> [Material provided]
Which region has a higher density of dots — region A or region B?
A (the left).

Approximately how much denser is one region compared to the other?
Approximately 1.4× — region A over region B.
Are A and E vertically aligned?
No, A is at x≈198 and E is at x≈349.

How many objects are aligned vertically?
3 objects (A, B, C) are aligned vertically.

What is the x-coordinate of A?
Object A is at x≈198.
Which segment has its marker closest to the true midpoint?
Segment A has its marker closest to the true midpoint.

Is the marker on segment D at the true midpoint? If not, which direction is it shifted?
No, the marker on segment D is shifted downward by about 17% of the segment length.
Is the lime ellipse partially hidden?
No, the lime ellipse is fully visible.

---

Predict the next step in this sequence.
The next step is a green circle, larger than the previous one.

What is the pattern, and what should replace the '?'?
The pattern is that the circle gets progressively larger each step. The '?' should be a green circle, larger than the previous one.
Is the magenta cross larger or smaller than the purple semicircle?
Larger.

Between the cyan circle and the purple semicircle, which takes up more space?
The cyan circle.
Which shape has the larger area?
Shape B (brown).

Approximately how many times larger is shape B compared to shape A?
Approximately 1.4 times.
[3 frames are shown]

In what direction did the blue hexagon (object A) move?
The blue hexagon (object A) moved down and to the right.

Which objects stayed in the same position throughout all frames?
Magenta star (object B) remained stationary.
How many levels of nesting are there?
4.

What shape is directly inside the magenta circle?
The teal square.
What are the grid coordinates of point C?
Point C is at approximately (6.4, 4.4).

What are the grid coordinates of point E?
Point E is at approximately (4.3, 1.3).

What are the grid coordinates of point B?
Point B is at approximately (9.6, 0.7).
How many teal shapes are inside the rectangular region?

...

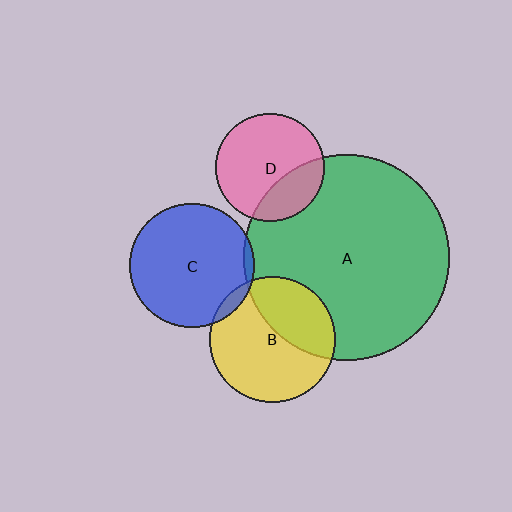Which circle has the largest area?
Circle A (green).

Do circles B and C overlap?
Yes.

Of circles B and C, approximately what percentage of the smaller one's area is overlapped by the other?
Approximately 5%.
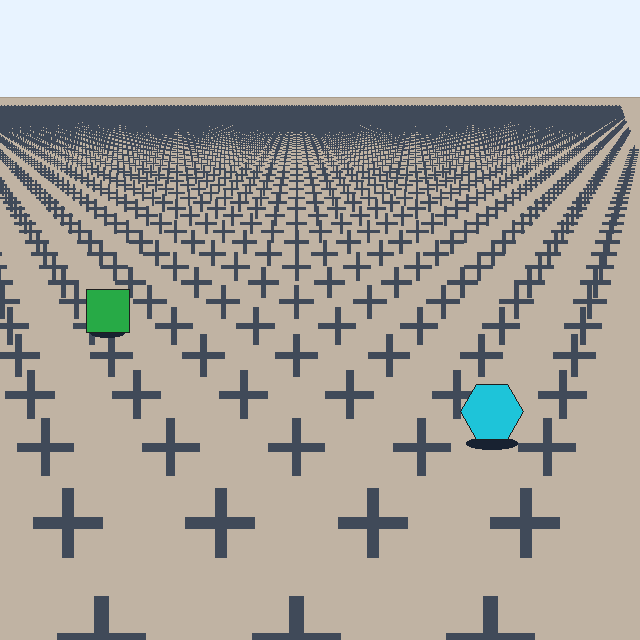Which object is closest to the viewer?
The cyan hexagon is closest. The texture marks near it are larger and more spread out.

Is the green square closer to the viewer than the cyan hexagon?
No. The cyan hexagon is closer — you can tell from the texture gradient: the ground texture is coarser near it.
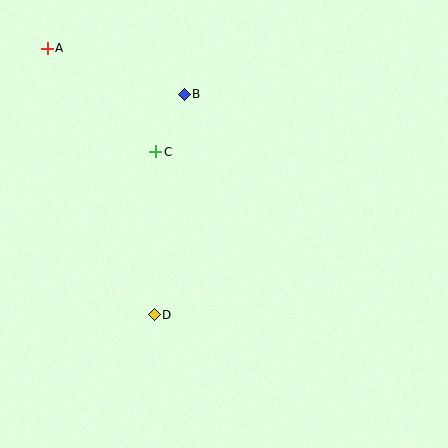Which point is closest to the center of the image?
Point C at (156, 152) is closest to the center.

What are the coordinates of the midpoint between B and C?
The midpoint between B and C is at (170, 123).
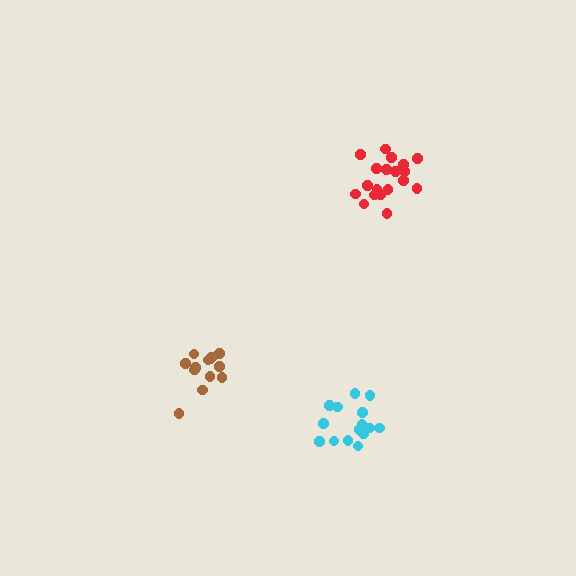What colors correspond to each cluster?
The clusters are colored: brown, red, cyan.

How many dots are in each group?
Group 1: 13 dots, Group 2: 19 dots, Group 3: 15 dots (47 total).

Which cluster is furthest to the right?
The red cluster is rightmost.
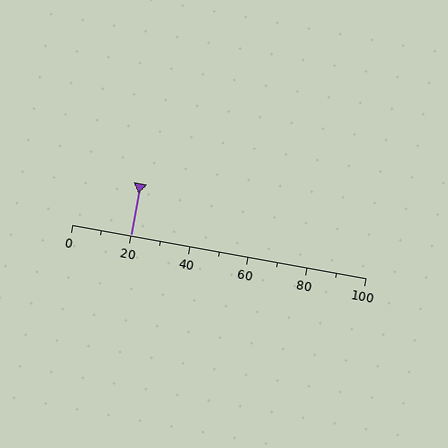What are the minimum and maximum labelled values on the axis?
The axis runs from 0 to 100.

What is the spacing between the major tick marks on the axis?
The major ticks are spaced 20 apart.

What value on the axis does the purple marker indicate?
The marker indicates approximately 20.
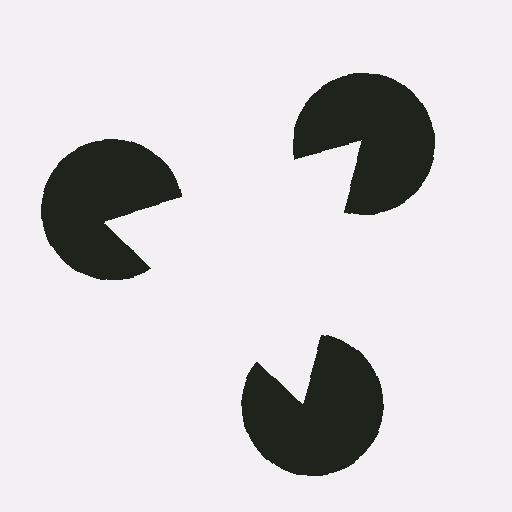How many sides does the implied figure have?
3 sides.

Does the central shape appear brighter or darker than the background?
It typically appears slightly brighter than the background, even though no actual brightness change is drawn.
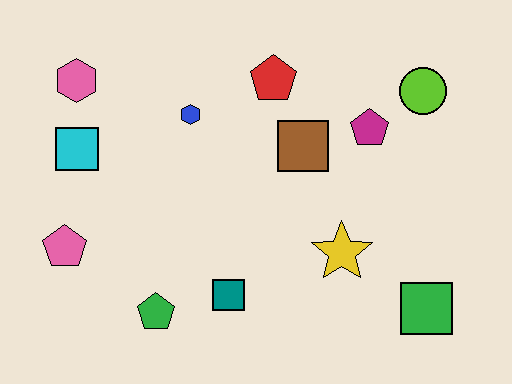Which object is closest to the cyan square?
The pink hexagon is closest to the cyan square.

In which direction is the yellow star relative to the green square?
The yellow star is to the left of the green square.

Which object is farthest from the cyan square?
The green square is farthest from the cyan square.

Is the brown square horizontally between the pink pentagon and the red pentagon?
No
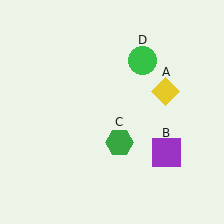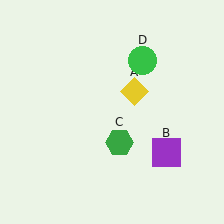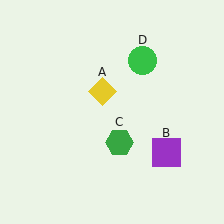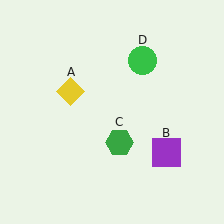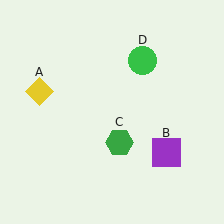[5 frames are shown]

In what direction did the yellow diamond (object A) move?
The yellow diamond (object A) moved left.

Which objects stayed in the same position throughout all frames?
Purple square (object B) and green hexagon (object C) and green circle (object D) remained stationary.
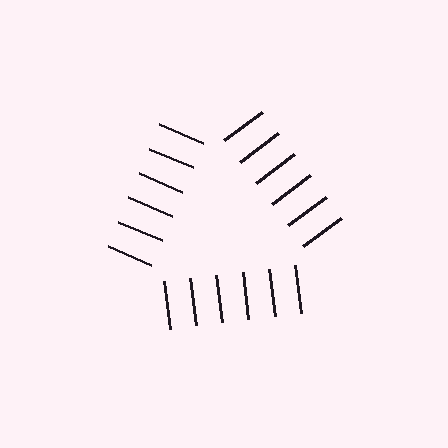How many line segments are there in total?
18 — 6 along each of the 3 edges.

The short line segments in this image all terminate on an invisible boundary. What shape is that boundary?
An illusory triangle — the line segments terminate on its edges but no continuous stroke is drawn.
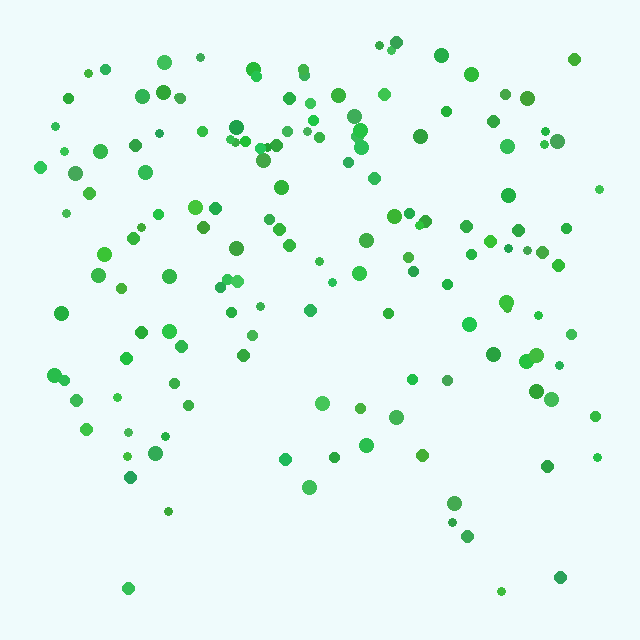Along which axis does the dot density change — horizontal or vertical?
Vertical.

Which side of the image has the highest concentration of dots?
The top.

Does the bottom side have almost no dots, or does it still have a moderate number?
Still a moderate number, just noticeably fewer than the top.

> [What to do]
Taking the lines above, repeat exactly those from the line that contains "What are the grid coordinates of point C?" through the line that contains "How many teal", and both of those lines as well. Include nothing else.

> [Written answer]
What are the grid coordinates of point C?
Point C is at approximately (6.4, 4.4).

What are the grid coordinates of point E?
Point E is at approximately (4.3, 1.3).

What are the grid coordinates of point B?
Point B is at approximately (9.6, 0.7).
How many teal shapes are inside the rectangular region?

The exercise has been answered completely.